[Stored data entries]
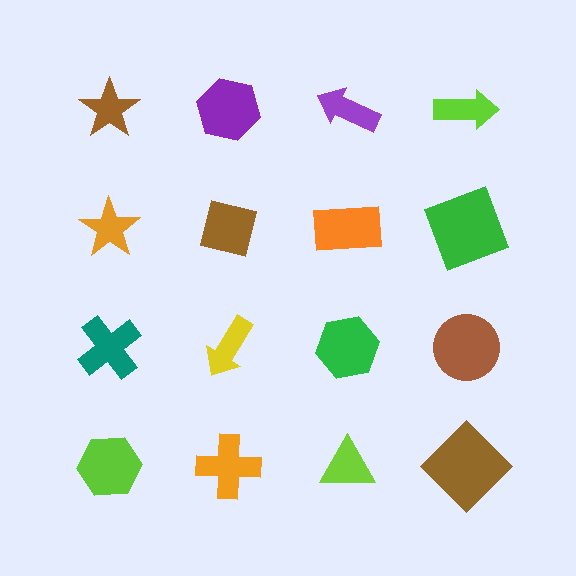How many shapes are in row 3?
4 shapes.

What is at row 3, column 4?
A brown circle.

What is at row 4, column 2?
An orange cross.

## EXERCISE GOAL
Quote every entry exactly, with the pictures omitted.

## RESULT OF THE TASK
How many shapes are in row 3?
4 shapes.

What is at row 3, column 4?
A brown circle.

What is at row 4, column 2?
An orange cross.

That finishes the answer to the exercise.